_Your objective:_ Write the material out again in full, word for word. Do not include the pictures.
§
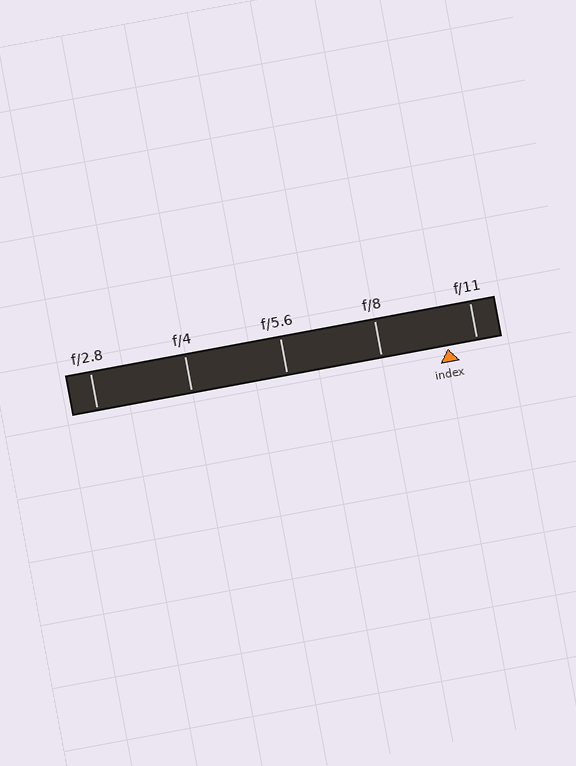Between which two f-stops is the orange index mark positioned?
The index mark is between f/8 and f/11.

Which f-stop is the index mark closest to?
The index mark is closest to f/11.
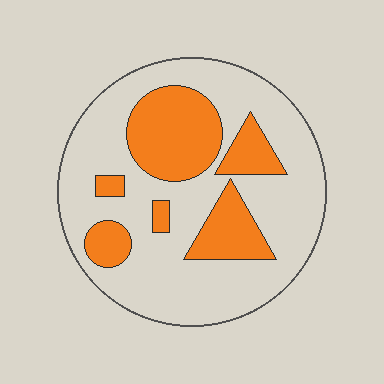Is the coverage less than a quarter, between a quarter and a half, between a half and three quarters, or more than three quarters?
Between a quarter and a half.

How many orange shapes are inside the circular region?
6.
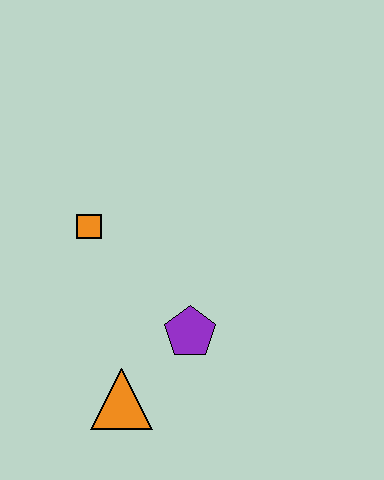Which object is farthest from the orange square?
The orange triangle is farthest from the orange square.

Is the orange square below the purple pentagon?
No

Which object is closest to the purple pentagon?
The orange triangle is closest to the purple pentagon.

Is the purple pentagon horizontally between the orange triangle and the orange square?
No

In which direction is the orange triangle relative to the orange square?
The orange triangle is below the orange square.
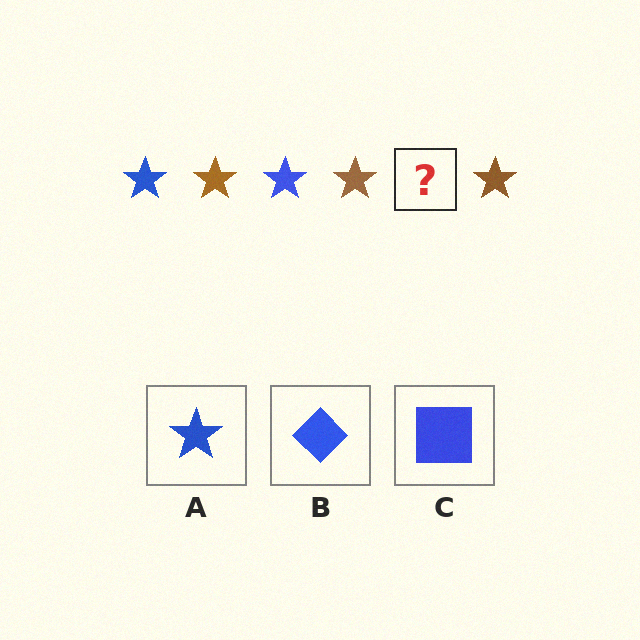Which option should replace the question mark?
Option A.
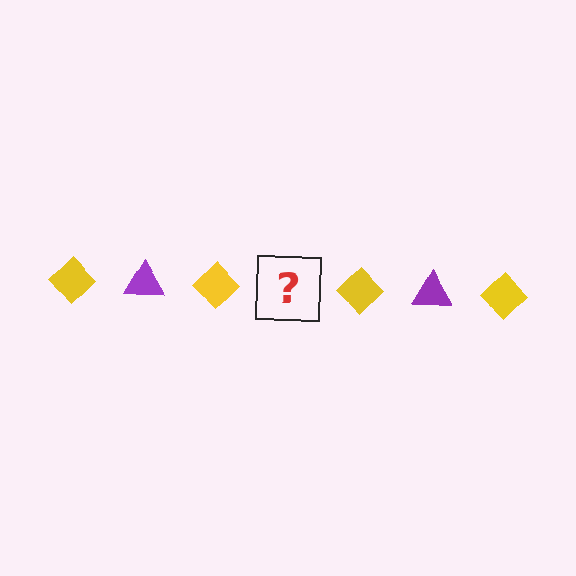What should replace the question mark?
The question mark should be replaced with a purple triangle.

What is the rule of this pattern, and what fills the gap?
The rule is that the pattern alternates between yellow diamond and purple triangle. The gap should be filled with a purple triangle.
§
_Finished answer:_
Between which two f-stops is the orange index mark positioned?
The index mark is between f/8 and f/11.

Which f-stop is the index mark closest to?
The index mark is closest to f/11.
Is the coverage less than a quarter, between a quarter and a half, between a half and three quarters, or more than three quarters?
Between a quarter and a half.

How many orange shapes are inside the circular region?
6.
Which object is farthest from the orange square?
The orange triangle is farthest from the orange square.

Is the orange square below the purple pentagon?
No

Which object is closest to the purple pentagon?
The orange triangle is closest to the purple pentagon.

Is the purple pentagon horizontally between the orange triangle and the orange square?
No

In which direction is the orange triangle relative to the orange square?
The orange triangle is below the orange square.
Which option should replace the question mark?
Option A.
What should replace the question mark?
The question mark should be replaced with a purple triangle.

What is the rule of this pattern, and what fills the gap?
The rule is that the pattern alternates between yellow diamond and purple triangle. The gap should be filled with a purple triangle.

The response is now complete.